## What is required:
Every line below from the one containing "How many teal diamonds are there?" through the one containing "[5 frames are shown]" must be transcribed exactly. Omit all lines outside that stretch.

+++++

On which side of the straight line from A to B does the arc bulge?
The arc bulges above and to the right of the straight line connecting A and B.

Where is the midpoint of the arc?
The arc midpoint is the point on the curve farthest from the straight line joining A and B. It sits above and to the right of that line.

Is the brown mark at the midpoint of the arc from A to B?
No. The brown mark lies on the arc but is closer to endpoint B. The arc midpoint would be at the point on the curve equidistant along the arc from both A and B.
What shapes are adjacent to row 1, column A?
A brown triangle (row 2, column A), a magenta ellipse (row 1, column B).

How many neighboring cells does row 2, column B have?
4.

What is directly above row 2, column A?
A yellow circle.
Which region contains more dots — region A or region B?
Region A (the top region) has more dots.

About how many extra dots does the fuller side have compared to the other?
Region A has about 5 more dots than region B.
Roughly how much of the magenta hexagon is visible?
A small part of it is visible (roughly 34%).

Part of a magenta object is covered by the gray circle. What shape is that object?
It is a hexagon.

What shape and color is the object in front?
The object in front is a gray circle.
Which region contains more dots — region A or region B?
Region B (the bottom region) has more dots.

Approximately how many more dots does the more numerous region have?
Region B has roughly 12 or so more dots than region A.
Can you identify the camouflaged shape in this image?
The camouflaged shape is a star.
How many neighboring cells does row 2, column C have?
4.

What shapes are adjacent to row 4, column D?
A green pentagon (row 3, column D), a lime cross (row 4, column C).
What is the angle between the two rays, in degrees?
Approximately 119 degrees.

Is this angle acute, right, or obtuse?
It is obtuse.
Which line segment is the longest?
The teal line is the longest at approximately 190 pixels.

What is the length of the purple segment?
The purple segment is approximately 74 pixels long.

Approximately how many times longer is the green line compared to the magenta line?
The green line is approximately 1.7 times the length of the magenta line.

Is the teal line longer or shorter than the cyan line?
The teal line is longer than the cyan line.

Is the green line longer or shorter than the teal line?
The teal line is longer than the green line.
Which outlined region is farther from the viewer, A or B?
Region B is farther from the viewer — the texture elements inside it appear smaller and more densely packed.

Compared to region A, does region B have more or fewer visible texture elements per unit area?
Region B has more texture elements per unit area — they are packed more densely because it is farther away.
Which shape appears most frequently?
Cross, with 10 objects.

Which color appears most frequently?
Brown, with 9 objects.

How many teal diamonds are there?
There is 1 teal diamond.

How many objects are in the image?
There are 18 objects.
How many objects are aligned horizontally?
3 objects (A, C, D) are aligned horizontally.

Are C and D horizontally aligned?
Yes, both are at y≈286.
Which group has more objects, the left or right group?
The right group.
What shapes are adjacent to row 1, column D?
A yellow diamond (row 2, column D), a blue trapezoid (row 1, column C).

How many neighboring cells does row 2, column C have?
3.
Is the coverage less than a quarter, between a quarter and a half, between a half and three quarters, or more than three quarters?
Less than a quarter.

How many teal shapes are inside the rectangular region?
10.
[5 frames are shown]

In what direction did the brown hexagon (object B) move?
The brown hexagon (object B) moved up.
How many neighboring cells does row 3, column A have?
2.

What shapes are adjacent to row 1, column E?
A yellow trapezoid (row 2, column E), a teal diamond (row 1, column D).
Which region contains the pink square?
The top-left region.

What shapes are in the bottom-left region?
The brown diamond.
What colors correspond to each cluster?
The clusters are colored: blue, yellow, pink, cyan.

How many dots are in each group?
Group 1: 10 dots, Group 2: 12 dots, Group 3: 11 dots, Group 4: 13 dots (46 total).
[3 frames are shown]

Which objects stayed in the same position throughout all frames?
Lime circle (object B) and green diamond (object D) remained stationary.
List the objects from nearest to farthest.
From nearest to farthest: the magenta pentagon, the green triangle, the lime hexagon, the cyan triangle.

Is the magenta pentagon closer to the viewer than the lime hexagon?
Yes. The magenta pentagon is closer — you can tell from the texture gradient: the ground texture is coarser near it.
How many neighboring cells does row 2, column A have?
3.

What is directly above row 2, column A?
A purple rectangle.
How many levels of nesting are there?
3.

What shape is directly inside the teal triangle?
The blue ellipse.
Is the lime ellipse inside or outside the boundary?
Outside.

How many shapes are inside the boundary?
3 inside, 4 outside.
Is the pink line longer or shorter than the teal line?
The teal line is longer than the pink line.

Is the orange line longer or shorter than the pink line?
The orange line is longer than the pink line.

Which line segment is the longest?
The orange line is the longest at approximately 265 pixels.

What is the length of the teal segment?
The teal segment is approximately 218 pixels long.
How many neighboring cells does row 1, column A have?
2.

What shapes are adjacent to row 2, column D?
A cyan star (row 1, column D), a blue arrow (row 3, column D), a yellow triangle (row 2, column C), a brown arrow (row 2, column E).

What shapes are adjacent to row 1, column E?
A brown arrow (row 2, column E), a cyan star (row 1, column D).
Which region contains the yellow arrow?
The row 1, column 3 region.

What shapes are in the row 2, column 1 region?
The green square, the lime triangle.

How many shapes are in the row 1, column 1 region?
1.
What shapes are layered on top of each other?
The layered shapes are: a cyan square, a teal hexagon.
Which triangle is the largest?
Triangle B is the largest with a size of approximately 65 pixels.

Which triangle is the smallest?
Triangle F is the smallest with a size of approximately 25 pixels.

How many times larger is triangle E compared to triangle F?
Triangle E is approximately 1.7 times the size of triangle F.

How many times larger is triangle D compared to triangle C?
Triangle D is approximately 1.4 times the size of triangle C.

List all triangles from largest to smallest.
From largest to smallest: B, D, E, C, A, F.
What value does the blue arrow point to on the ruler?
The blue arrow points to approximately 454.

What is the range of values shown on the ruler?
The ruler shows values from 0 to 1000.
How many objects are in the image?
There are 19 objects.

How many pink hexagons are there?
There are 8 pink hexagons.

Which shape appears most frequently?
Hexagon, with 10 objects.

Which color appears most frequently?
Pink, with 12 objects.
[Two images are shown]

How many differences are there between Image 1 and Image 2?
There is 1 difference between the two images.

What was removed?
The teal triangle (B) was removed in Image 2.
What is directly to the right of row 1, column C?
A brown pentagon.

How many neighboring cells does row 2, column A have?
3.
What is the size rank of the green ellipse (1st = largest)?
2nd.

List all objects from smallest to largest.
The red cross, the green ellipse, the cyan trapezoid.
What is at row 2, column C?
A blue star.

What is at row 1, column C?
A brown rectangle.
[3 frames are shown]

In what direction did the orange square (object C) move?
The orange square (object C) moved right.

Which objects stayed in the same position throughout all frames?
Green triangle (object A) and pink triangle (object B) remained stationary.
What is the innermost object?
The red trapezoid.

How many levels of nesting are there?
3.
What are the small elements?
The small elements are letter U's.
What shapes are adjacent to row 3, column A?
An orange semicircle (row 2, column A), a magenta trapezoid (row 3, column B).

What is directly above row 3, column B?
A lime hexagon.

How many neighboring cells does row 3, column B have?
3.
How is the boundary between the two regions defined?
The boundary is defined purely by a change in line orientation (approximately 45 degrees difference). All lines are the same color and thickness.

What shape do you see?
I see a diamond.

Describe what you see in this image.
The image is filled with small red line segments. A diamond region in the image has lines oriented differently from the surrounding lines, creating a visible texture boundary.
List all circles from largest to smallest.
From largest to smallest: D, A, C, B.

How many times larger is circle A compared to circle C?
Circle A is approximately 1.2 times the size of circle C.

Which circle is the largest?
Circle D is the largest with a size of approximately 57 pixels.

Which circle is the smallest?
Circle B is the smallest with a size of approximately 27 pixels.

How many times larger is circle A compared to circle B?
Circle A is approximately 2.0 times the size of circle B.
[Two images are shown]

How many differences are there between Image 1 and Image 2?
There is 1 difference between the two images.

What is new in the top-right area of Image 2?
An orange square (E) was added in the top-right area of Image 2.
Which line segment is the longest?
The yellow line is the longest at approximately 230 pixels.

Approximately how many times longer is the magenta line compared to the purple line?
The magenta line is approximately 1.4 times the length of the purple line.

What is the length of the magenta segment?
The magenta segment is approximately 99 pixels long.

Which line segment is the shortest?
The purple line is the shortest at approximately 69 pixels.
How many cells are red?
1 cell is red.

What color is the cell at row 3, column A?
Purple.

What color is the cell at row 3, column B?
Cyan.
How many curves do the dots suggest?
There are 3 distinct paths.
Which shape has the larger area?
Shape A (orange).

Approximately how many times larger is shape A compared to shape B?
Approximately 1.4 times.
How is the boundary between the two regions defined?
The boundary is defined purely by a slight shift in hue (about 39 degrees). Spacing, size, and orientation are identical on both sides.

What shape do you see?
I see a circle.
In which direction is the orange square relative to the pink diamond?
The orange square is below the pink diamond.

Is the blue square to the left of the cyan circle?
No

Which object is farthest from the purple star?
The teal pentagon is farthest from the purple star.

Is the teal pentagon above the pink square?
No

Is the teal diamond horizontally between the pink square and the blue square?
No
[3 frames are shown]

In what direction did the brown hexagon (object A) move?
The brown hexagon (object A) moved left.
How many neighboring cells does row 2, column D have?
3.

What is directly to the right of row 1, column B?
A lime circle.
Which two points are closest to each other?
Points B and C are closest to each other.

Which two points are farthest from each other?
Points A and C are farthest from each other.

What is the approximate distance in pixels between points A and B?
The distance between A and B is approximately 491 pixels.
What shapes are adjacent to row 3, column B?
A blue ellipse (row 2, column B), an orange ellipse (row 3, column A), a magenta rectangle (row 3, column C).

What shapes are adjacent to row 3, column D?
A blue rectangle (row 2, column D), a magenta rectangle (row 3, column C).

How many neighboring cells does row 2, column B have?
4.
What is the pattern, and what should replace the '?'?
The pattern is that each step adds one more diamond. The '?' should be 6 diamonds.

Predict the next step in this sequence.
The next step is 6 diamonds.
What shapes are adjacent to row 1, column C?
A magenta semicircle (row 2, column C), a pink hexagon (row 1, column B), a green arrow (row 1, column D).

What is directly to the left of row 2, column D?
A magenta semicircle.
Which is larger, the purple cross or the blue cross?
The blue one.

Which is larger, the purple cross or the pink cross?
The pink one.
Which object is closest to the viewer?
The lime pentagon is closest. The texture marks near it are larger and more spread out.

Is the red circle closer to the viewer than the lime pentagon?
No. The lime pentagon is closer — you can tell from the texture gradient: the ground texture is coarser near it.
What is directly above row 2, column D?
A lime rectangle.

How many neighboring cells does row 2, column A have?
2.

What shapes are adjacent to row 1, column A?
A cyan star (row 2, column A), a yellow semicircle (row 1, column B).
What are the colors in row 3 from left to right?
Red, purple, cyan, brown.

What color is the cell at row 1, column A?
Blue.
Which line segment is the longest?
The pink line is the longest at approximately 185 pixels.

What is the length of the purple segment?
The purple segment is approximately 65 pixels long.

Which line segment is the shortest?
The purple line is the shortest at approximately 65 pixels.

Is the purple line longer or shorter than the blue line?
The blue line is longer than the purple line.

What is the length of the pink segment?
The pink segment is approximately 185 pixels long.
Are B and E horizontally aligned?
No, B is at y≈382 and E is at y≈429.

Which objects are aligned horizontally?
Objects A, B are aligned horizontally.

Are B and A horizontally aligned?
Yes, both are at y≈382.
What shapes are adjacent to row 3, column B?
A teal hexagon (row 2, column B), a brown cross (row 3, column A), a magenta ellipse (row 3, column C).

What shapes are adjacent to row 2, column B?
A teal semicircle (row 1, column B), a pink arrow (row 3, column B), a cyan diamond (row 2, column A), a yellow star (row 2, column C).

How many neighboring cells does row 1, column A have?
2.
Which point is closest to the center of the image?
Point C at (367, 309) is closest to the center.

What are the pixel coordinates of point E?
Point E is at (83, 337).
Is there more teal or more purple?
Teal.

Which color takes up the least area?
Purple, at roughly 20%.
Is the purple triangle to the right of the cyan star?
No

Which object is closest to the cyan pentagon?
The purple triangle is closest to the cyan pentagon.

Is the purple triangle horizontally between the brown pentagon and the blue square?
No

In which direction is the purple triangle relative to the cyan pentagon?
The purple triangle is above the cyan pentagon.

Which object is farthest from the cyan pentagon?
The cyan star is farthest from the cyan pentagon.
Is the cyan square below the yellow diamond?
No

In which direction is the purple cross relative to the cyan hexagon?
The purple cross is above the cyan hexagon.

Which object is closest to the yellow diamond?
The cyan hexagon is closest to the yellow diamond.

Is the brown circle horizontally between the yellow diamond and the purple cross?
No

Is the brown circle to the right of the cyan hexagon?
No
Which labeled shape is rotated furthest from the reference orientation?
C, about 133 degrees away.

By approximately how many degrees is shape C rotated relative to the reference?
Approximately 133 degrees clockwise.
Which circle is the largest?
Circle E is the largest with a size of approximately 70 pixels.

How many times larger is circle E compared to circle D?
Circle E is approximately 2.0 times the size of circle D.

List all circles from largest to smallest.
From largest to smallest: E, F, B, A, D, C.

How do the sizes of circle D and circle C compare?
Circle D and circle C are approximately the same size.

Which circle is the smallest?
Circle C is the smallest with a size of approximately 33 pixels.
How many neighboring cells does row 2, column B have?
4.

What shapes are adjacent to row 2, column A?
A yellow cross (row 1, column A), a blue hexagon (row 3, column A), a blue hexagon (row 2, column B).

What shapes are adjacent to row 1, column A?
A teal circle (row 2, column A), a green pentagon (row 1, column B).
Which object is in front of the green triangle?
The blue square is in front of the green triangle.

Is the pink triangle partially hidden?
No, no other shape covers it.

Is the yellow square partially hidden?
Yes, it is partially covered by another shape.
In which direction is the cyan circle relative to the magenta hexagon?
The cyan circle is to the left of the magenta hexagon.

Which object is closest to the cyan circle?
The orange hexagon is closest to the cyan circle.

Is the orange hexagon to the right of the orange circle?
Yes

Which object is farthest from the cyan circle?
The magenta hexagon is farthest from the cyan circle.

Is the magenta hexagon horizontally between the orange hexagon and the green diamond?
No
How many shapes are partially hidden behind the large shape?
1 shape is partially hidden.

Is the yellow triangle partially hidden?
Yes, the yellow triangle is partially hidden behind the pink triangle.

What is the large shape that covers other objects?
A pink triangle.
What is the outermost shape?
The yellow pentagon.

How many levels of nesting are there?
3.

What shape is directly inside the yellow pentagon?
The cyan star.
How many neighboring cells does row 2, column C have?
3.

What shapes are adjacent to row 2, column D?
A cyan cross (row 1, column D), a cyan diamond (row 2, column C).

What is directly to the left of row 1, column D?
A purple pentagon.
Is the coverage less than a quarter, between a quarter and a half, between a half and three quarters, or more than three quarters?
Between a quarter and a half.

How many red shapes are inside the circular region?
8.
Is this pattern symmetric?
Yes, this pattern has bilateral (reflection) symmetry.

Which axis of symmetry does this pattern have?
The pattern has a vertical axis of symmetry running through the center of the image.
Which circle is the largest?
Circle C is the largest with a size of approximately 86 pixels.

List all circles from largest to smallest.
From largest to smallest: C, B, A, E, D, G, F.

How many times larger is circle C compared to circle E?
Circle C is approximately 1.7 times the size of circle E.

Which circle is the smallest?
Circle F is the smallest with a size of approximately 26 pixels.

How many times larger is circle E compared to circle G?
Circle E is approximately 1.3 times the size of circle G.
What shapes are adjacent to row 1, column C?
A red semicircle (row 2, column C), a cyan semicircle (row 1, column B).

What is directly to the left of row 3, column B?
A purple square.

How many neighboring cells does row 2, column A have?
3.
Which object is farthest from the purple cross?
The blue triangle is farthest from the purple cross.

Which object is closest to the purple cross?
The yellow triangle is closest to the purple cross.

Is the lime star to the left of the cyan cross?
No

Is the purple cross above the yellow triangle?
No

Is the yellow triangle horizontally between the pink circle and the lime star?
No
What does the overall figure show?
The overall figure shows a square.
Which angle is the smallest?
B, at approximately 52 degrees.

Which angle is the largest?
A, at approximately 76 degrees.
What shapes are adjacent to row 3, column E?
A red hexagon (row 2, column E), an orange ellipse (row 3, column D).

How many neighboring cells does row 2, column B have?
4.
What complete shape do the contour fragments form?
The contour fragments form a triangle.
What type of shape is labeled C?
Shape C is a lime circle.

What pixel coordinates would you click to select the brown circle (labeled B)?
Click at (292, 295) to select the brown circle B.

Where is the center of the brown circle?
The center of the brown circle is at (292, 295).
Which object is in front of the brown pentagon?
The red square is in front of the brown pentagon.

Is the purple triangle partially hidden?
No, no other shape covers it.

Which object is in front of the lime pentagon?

+++++

## Answer to this exercise:
How many teal diamonds are there?
There is 1 teal diamond.

How many objects are in the image?
There are 18 objects.
How many objects are aligned horizontally?
3 objects (A, C, D) are aligned horizontally.

Are C and D horizontally aligned?
Yes, both are at y≈286.
Which group has more objects, the left or right group?
The right group.
What shapes are adjacent to row 1, column D?
A yellow diamond (row 2, column D), a blue trapezoid (row 1, column C).

How many neighboring cells does row 2, column C have?
3.
Is the coverage less than a quarter, between a quarter and a half, between a half and three quarters, or more than three quarters?
Less than a quarter.

How many teal shapes are inside the rectangular region?
10.
[5 frames are shown]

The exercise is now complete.